Would you copy only the lines below, beginning with the one that contains "How many objects are in this image?" and running through the last entry line?

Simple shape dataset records
* Start *
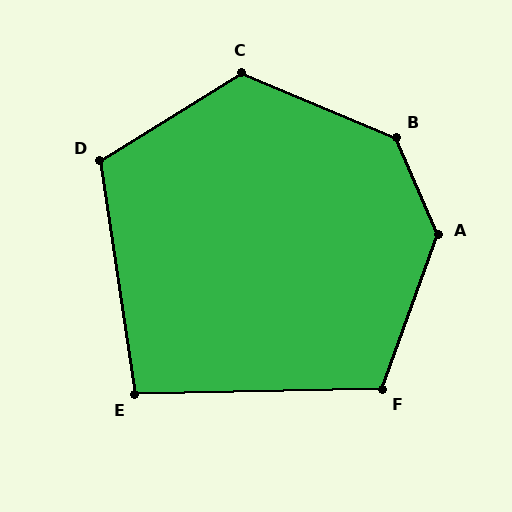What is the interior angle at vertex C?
Approximately 126 degrees (obtuse).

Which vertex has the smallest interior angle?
E, at approximately 97 degrees.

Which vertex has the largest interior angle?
A, at approximately 137 degrees.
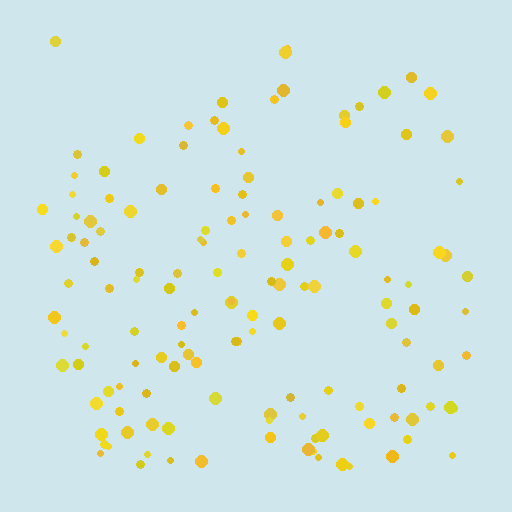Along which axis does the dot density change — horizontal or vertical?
Vertical.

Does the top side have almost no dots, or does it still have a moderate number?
Still a moderate number, just noticeably fewer than the bottom.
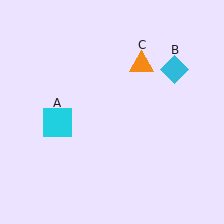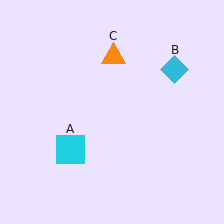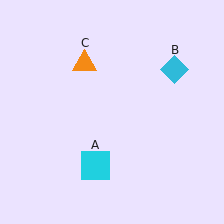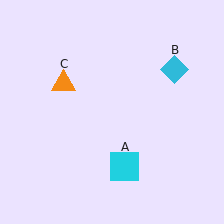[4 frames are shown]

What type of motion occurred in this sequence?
The cyan square (object A), orange triangle (object C) rotated counterclockwise around the center of the scene.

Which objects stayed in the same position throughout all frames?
Cyan diamond (object B) remained stationary.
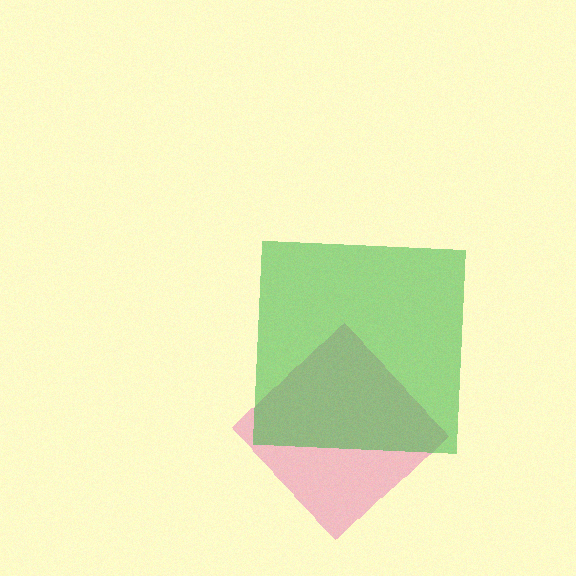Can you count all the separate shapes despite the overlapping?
Yes, there are 2 separate shapes.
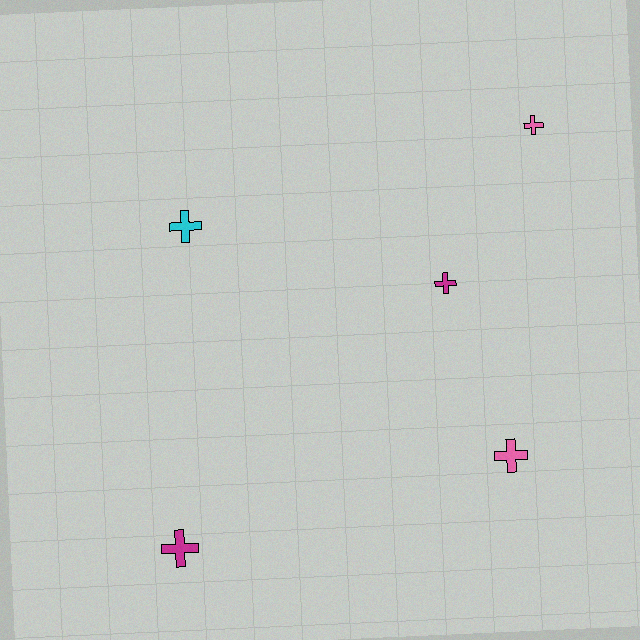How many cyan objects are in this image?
There is 1 cyan object.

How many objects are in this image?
There are 5 objects.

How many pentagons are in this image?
There are no pentagons.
* End *
- **Full response**:
How many objects are in this image?
There are 5 objects.

How many pentagons are in this image?
There are no pentagons.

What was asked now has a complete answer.